WHAT THE TASK ASKS: Output only the lines that run from the line holding "Is the marker" to the end of the entries, both ends included, and skip the pictures.

Collection entries:
□ □ □ □ □
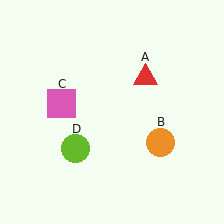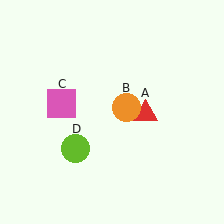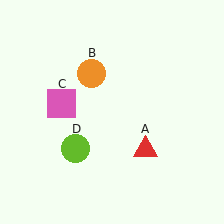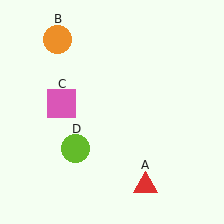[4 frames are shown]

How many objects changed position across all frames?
2 objects changed position: red triangle (object A), orange circle (object B).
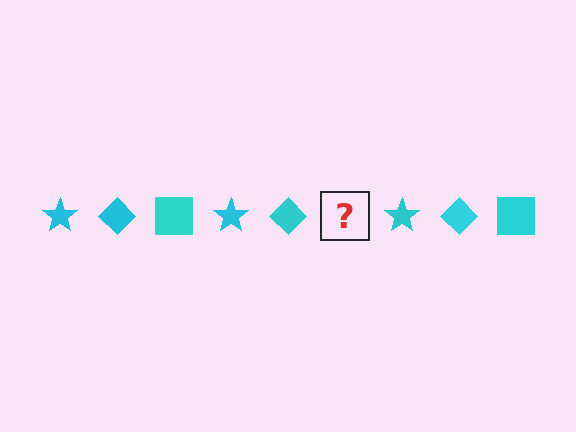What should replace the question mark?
The question mark should be replaced with a cyan square.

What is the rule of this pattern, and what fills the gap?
The rule is that the pattern cycles through star, diamond, square shapes in cyan. The gap should be filled with a cyan square.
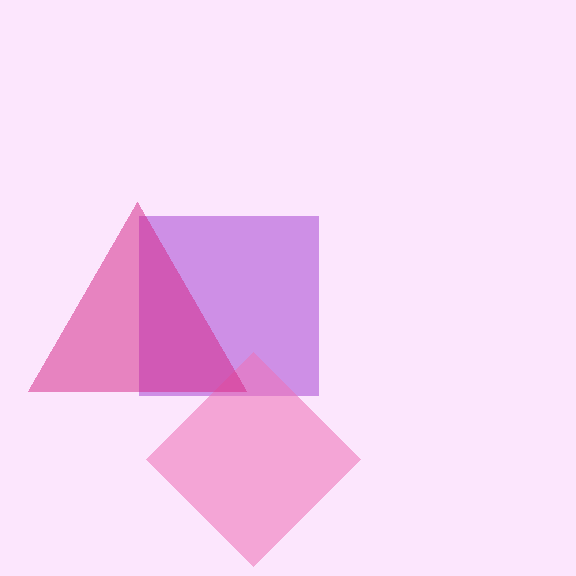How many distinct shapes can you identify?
There are 3 distinct shapes: a purple square, a pink diamond, a magenta triangle.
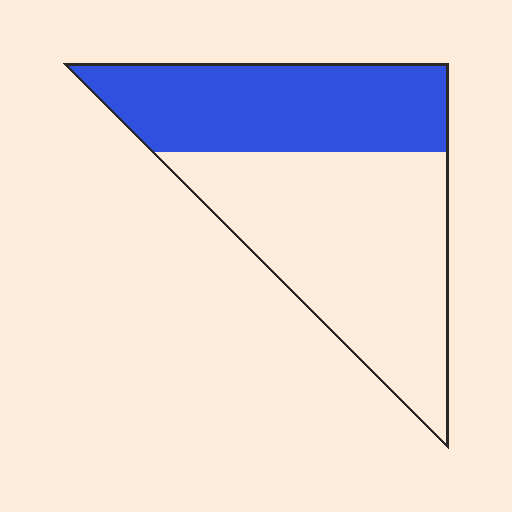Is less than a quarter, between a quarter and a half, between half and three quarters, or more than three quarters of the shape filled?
Between a quarter and a half.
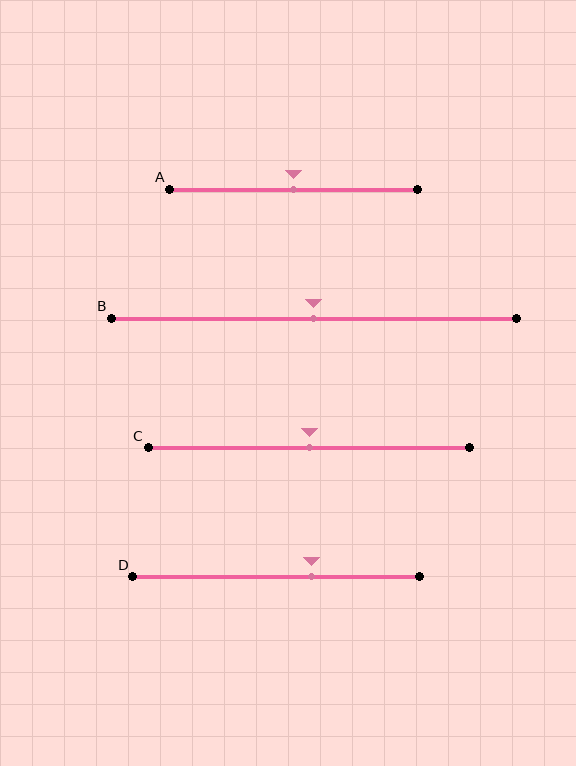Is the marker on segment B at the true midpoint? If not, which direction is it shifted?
Yes, the marker on segment B is at the true midpoint.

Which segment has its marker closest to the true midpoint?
Segment A has its marker closest to the true midpoint.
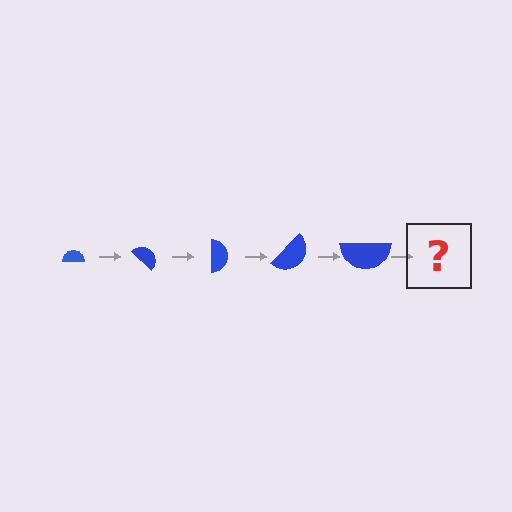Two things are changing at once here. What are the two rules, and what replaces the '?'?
The two rules are that the semicircle grows larger each step and it rotates 45 degrees clockwise each step. The '?' should be a semicircle, larger than the previous one and rotated 225 degrees clockwise from the start.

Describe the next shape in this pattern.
□ □ □ □ □
CORRECT ANSWER:
Is the marker on segment B at the true midpoint? If not, which direction is it shifted?
Yes, the marker on segment B is at the true midpoint.

Which segment has its marker closest to the true midpoint?
Segment A has its marker closest to the true midpoint.
Two things are changing at once here. What are the two rules, and what replaces the '?'?
The two rules are that the semicircle grows larger each step and it rotates 45 degrees clockwise each step. The '?' should be a semicircle, larger than the previous one and rotated 225 degrees clockwise from the start.

Describe the next shape in this pattern.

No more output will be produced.